Problem statement:
Look below for the line with "In which direction", then repeat it and all lines after it, exactly, minus any pictures.

Supplied material:
▼

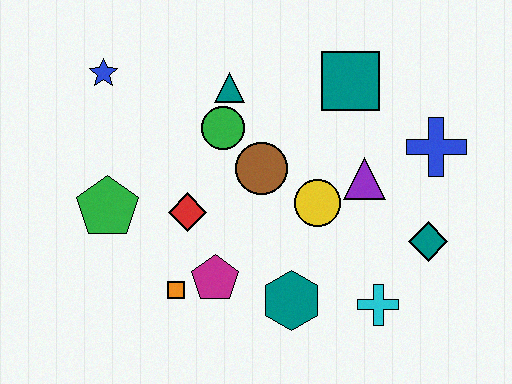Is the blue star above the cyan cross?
Yes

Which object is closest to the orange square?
The magenta pentagon is closest to the orange square.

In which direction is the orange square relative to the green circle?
The orange square is below the green circle.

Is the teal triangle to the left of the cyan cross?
Yes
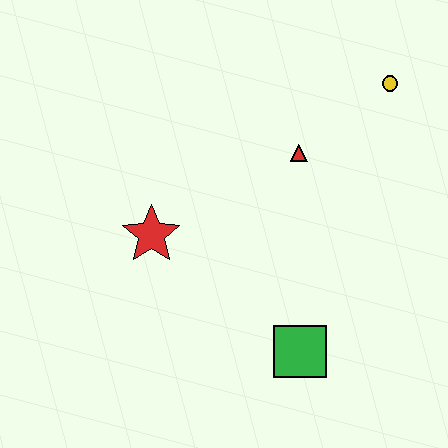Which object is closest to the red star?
The red triangle is closest to the red star.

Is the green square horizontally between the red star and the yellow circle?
Yes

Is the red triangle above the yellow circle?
No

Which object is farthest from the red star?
The yellow circle is farthest from the red star.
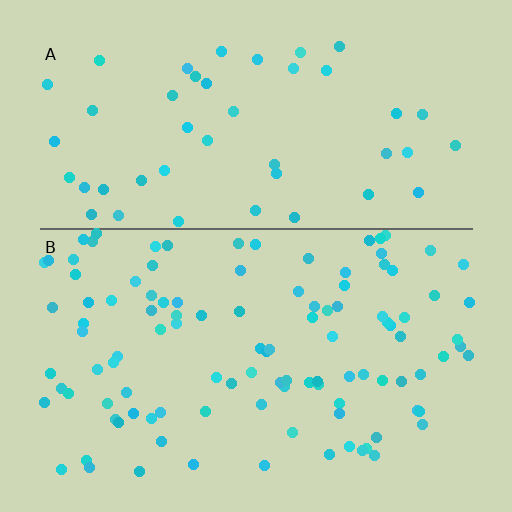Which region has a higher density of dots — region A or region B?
B (the bottom).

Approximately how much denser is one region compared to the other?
Approximately 2.3× — region B over region A.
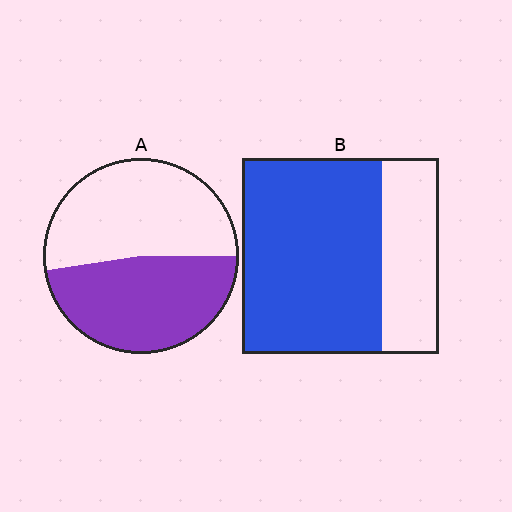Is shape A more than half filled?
Roughly half.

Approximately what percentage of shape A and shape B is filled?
A is approximately 50% and B is approximately 70%.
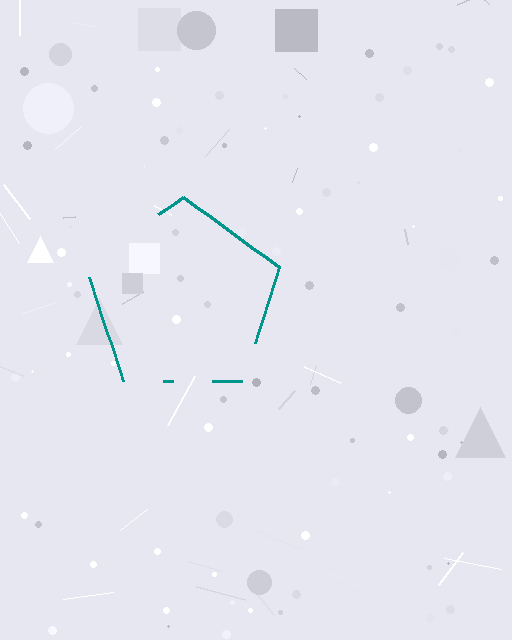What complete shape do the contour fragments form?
The contour fragments form a pentagon.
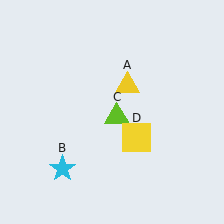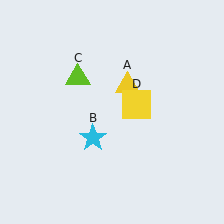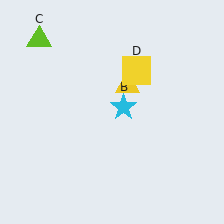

▲

Exercise response:
In which direction is the orange square relative to the green circle?
The orange square is below the green circle.

Is the teal triangle to the left of the cyan cross?
Yes
Which object is closest to the red star?
The red triangle is closest to the red star.

Is the green square horizontally between the red star and the yellow circle?
Yes

Is the red triangle above the yellow circle?
No

Which object is farthest from the red star?
The yellow circle is farthest from the red star.
Which region has a higher density of dots — region A or region B?
B (the bottom).

Approximately how much denser is one region compared to the other?
Approximately 2.3× — region B over region A.
Is shape A more than half filled?
Roughly half.

Approximately what percentage of shape A and shape B is filled?
A is approximately 50% and B is approximately 70%.
What complete shape do the contour fragments form?
The contour fragments form a pentagon.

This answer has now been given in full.